### [SUPPLIED INFORMATION]
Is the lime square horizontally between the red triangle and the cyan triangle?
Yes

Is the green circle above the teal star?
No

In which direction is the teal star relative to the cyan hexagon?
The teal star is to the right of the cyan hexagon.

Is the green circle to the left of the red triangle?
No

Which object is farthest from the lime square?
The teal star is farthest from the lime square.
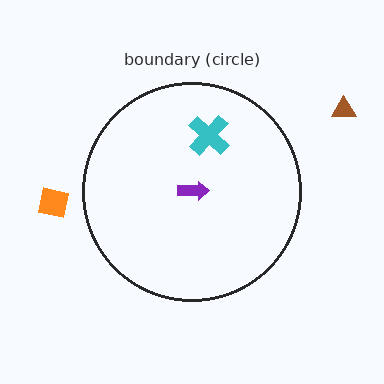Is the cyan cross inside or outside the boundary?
Inside.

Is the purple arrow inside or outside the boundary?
Inside.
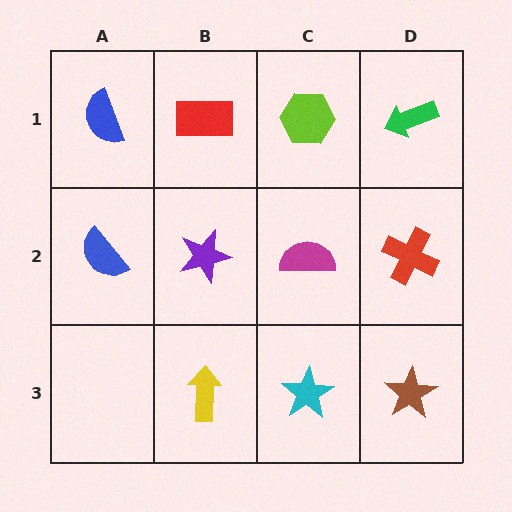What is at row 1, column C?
A lime hexagon.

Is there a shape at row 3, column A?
No, that cell is empty.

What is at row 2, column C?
A magenta semicircle.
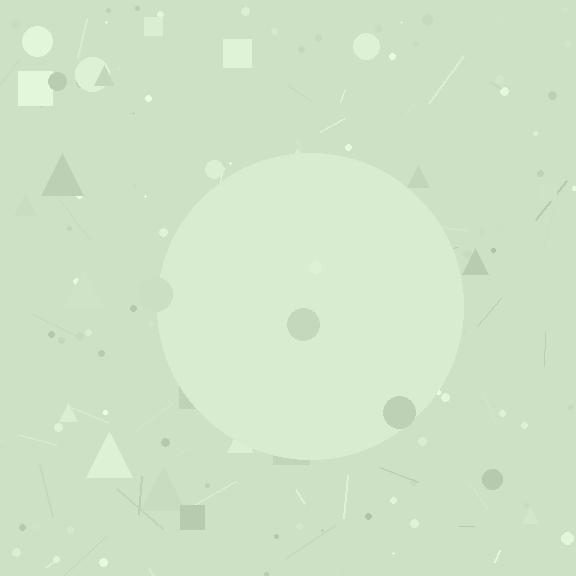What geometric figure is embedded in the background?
A circle is embedded in the background.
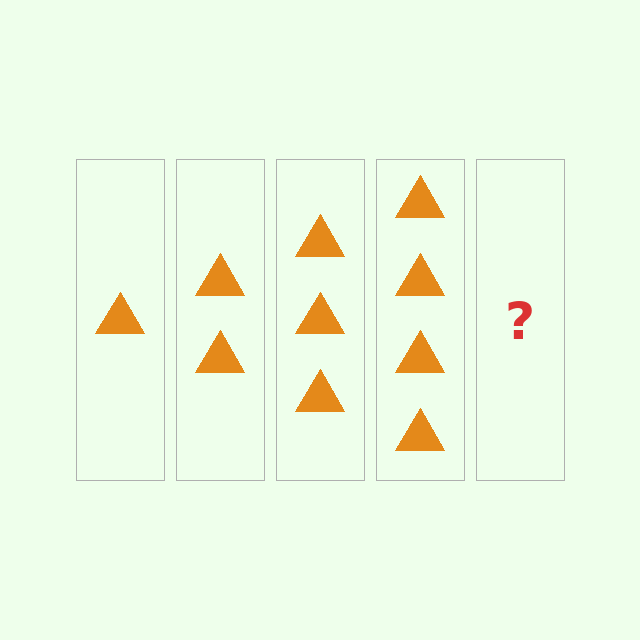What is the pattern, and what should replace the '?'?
The pattern is that each step adds one more triangle. The '?' should be 5 triangles.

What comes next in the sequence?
The next element should be 5 triangles.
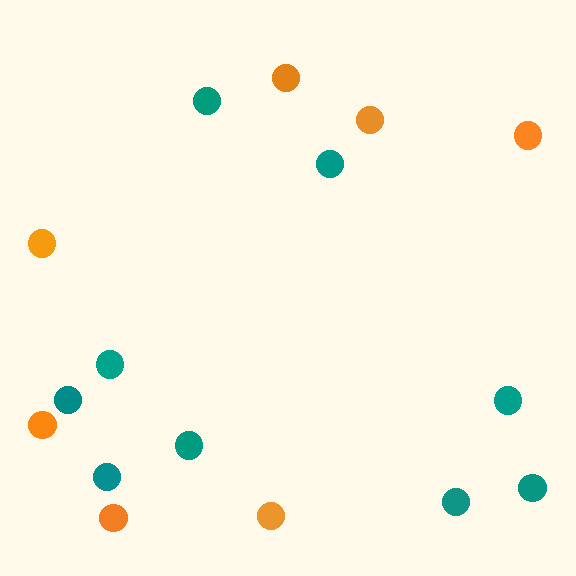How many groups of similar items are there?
There are 2 groups: one group of teal circles (9) and one group of orange circles (7).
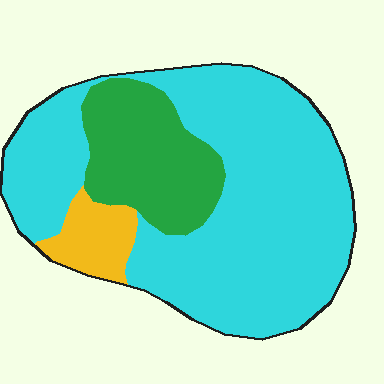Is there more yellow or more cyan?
Cyan.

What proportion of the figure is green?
Green takes up about one fifth (1/5) of the figure.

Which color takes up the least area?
Yellow, at roughly 10%.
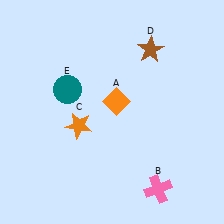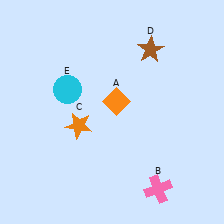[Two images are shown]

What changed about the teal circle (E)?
In Image 1, E is teal. In Image 2, it changed to cyan.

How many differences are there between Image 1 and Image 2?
There is 1 difference between the two images.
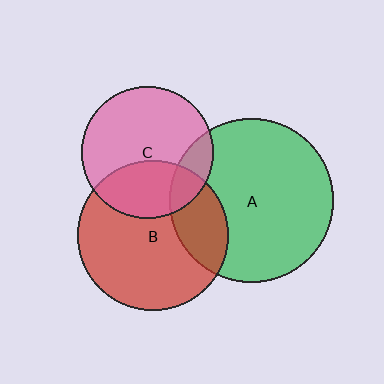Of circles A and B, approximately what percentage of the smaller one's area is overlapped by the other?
Approximately 25%.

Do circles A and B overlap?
Yes.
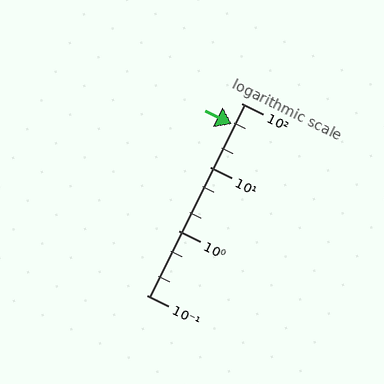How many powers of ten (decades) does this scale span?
The scale spans 3 decades, from 0.1 to 100.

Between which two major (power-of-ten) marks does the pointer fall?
The pointer is between 10 and 100.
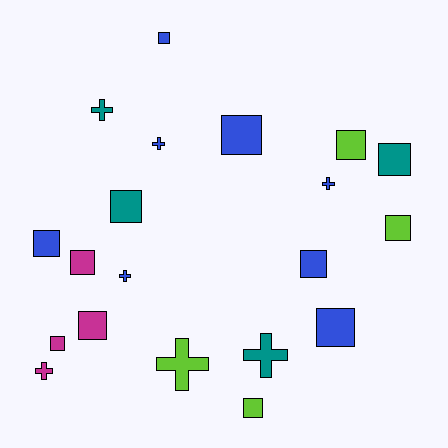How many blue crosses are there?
There are 3 blue crosses.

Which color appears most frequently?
Blue, with 8 objects.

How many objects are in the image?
There are 20 objects.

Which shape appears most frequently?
Square, with 13 objects.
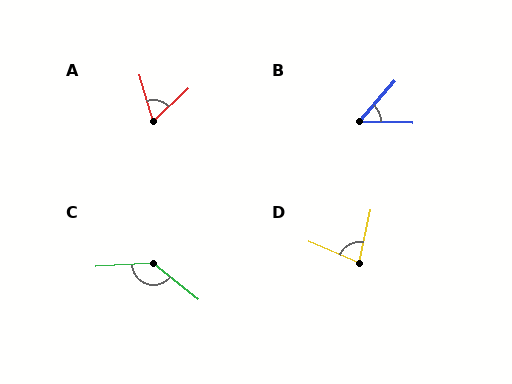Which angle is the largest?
C, at approximately 138 degrees.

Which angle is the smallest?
B, at approximately 50 degrees.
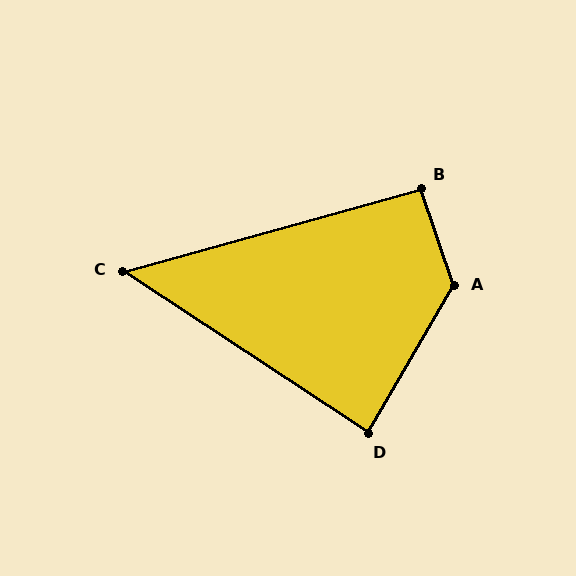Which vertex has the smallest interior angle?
C, at approximately 49 degrees.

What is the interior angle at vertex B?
Approximately 93 degrees (obtuse, close to a right angle).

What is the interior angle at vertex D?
Approximately 87 degrees (acute, close to a right angle).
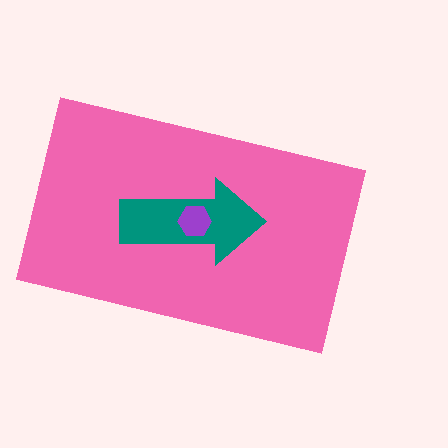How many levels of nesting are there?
3.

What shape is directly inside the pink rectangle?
The teal arrow.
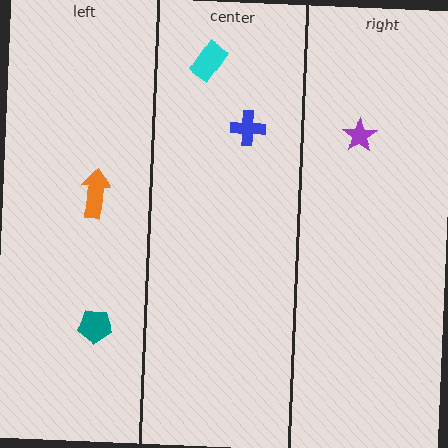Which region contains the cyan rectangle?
The center region.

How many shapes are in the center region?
2.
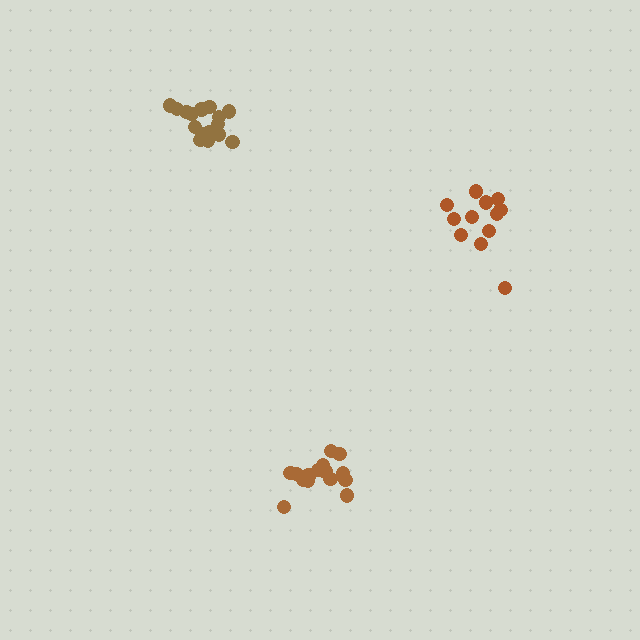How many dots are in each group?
Group 1: 12 dots, Group 2: 17 dots, Group 3: 17 dots (46 total).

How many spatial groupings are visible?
There are 3 spatial groupings.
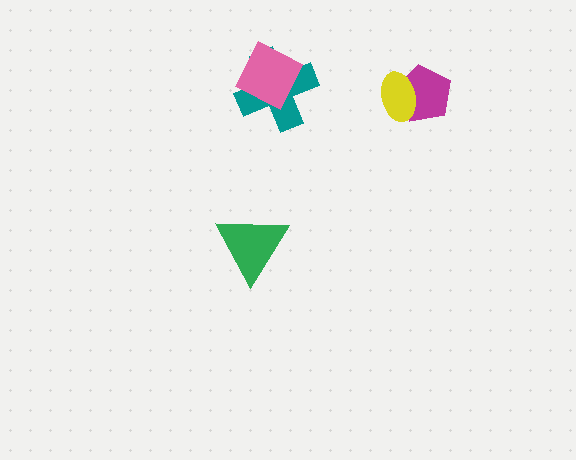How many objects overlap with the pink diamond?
1 object overlaps with the pink diamond.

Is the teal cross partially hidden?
Yes, it is partially covered by another shape.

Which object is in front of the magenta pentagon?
The yellow ellipse is in front of the magenta pentagon.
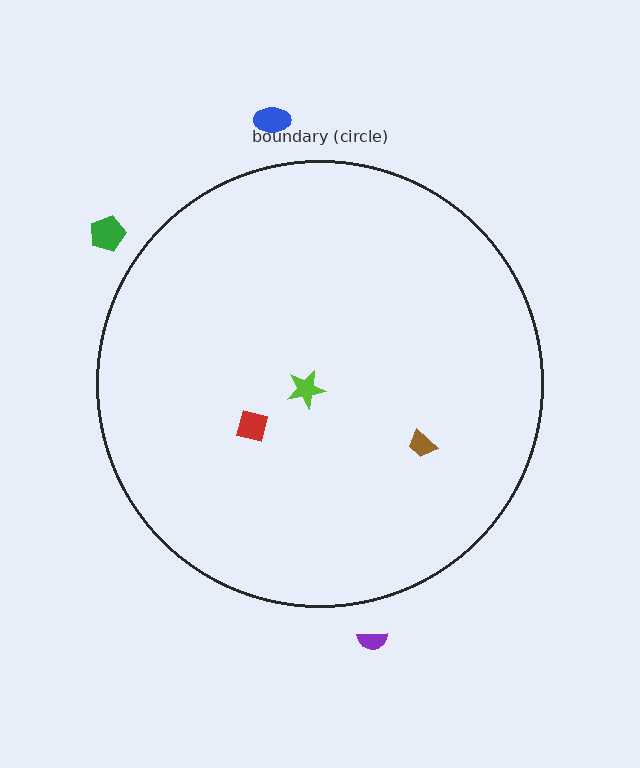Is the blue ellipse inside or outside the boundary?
Outside.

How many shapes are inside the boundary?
3 inside, 3 outside.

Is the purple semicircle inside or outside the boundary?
Outside.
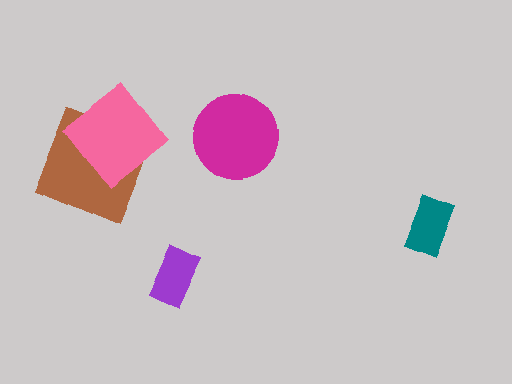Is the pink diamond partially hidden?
No, no other shape covers it.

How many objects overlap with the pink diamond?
1 object overlaps with the pink diamond.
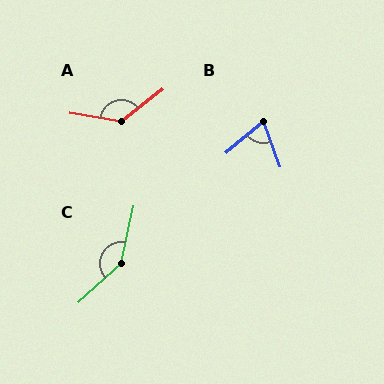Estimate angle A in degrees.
Approximately 132 degrees.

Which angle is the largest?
C, at approximately 145 degrees.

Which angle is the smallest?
B, at approximately 70 degrees.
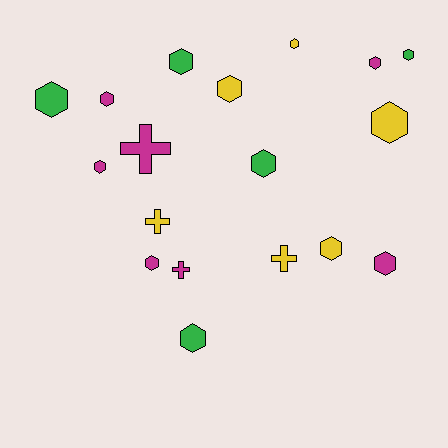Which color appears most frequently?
Magenta, with 7 objects.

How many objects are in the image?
There are 18 objects.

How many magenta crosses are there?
There are 2 magenta crosses.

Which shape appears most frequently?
Hexagon, with 14 objects.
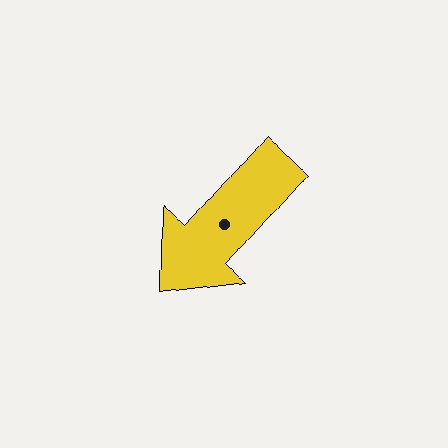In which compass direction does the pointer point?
Southwest.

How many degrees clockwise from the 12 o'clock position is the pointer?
Approximately 222 degrees.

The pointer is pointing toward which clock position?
Roughly 7 o'clock.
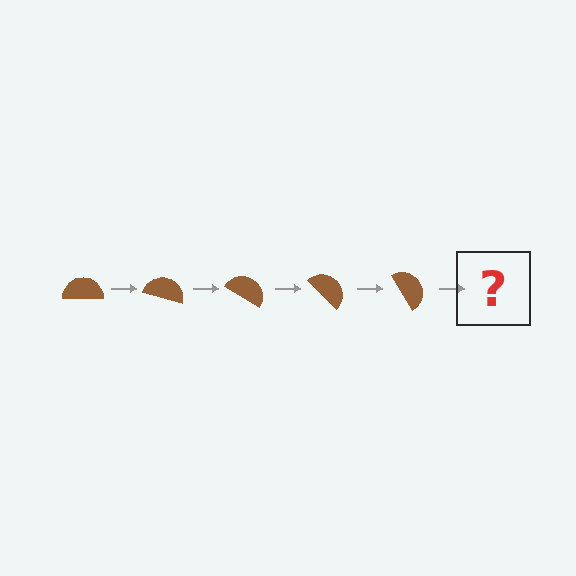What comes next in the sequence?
The next element should be a brown semicircle rotated 75 degrees clockwise.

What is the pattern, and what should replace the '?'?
The pattern is that the semicircle rotates 15 degrees clockwise each step. The '?' should be a brown semicircle rotated 75 degrees clockwise.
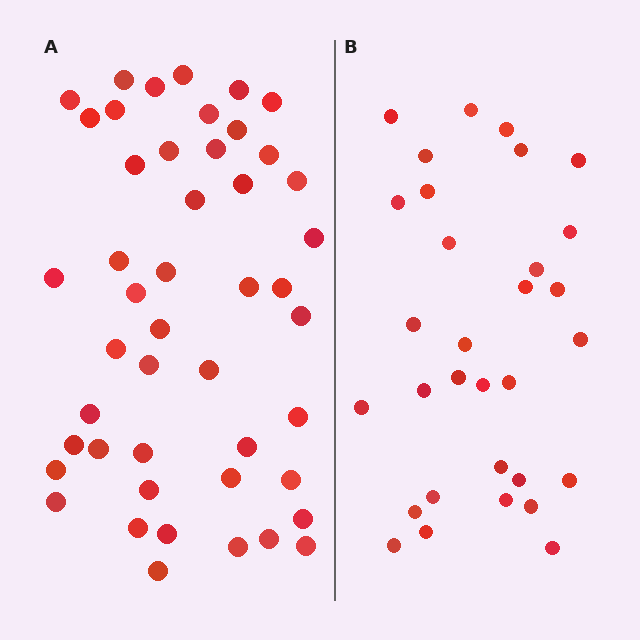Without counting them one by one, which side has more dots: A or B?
Region A (the left region) has more dots.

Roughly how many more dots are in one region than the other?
Region A has approximately 15 more dots than region B.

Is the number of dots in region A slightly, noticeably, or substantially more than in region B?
Region A has substantially more. The ratio is roughly 1.5 to 1.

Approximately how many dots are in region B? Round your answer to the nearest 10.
About 30 dots. (The exact count is 31, which rounds to 30.)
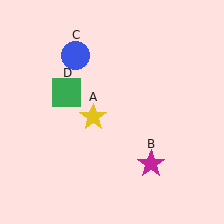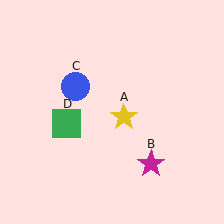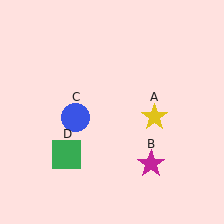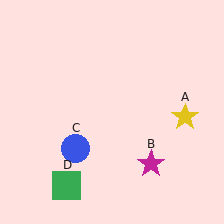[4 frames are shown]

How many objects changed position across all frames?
3 objects changed position: yellow star (object A), blue circle (object C), green square (object D).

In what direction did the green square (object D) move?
The green square (object D) moved down.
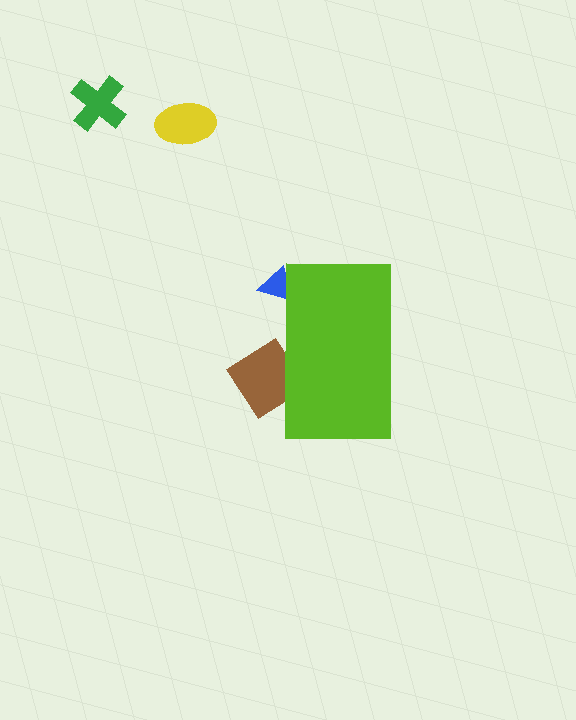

### [WRITTEN REQUEST]
Verbatim reproduction of every record is required; images are left out.

### [SOLUTION FOR THIS TASK]
Is the lime square horizontally between the red triangle and the cyan triangle?
Yes

Is the green circle above the teal star?
No

In which direction is the teal star relative to the cyan hexagon?
The teal star is to the right of the cyan hexagon.

Is the green circle to the left of the red triangle?
No

Which object is farthest from the lime square?
The teal star is farthest from the lime square.
Is the cyan cross inside or outside the boundary?
Inside.

Is the purple arrow inside or outside the boundary?
Inside.
What is at row 1, column C?
A lime hexagon.

Is there a shape at row 3, column A?
No, that cell is empty.

What is at row 2, column C?
A magenta semicircle.
What geometric figure is embedded in the background?
A circle is embedded in the background.
What is the pattern, and what should replace the '?'?
The pattern is that each step adds one more triangle. The '?' should be 5 triangles.

What comes next in the sequence?
The next element should be 5 triangles.
How many groups of similar items are there?
There are 2 groups: one group of teal circles (9) and one group of orange circles (7).
Is there more yellow or more cyan?
Cyan.

What proportion of the figure is green?
Green takes up about one fifth (1/5) of the figure.

Which color takes up the least area?
Yellow, at roughly 10%.
[Two images are shown]

What changed about the teal circle (E)?
In Image 1, E is teal. In Image 2, it changed to cyan.

How many differences are there between Image 1 and Image 2?
There is 1 difference between the two images.
Of circles A and B, approximately what percentage of the smaller one's area is overlapped by the other?
Approximately 25%.

Do circles A and B overlap?
Yes.
How many powers of ten (decades) does this scale span?
The scale spans 3 decades, from 0.1 to 100.

Between which two major (power-of-ten) marks does the pointer fall?
The pointer is between 10 and 100.
How many blue crosses are there?
There are 3 blue crosses.

Which color appears most frequently?
Blue, with 8 objects.

How many objects are in the image?
There are 20 objects.

Which shape appears most frequently?
Square, with 13 objects.
Which angle is the largest?
C, at approximately 138 degrees.

Which angle is the smallest?
B, at approximately 50 degrees.
Which vertex has the smallest interior angle?
C, at approximately 49 degrees.

What is the interior angle at vertex B?
Approximately 93 degrees (obtuse, close to a right angle).

What is the interior angle at vertex D?
Approximately 87 degrees (acute, close to a right angle).
How many levels of nesting are there?
3.

What shape is directly inside the pink rectangle?
The teal arrow.
Which region contains the cyan rectangle?
The center region.

How many shapes are in the center region?
2.
How many dots are in each group?
Group 1: 12 dots, Group 2: 17 dots, Group 3: 17 dots (46 total).

How many spatial groupings are visible?
There are 3 spatial groupings.
How many objects overlap with the pink diamond?
1 object overlaps with the pink diamond.

Is the teal cross partially hidden?
Yes, it is partially covered by another shape.

Which object is in front of the magenta pentagon?
The yellow ellipse is in front of the magenta pentagon.
Is the blue ellipse inside or outside the boundary?
Outside.

How many shapes are inside the boundary?
3 inside, 3 outside.

Is the purple semicircle inside or outside the boundary?
Outside.
Is the pink diamond partially hidden?
No, no other shape covers it.

How many objects overlap with the pink diamond?
1 object overlaps with the pink diamond.
Estimate angle A in degrees.
Approximately 132 degrees.

Which angle is the largest?
C, at approximately 145 degrees.

Which angle is the smallest?
B, at approximately 70 degrees.
Which color appears most frequently?
Magenta, with 7 objects.

How many objects are in the image?
There are 18 objects.

How many magenta crosses are there?
There are 2 magenta crosses.

Which shape appears most frequently?
Hexagon, with 14 objects.
In which compass direction does the pointer point?
Southwest.

How many degrees clockwise from the 12 o'clock position is the pointer?
Approximately 222 degrees.

The pointer is pointing toward which clock position?
Roughly 7 o'clock.
What comes next in the sequence?
The next element should be a brown semicircle rotated 75 degrees clockwise.

What is the pattern, and what should replace the '?'?
The pattern is that the semicircle rotates 15 degrees clockwise each step. The '?' should be a brown semicircle rotated 75 degrees clockwise.
Without counting them one by one, which side has more dots: A or B?
Region A (the left region) has more dots.

Roughly how many more dots are in one region than the other?
Region A has approximately 15 more dots than region B.

Is the number of dots in region A slightly, noticeably, or substantially more than in region B?
Region A has substantially more. The ratio is roughly 1.5 to 1.

Approximately how many dots are in region B? Round your answer to the nearest 10.
About 30 dots. (The exact count is 31, which rounds to 30.)
[4 frames are shown]

How many objects changed position across all frames?
3 objects changed position: yellow star (object A), blue circle (object C), green square (object D).

In what direction did the green square (object D) move?
The green square (object D) moved down.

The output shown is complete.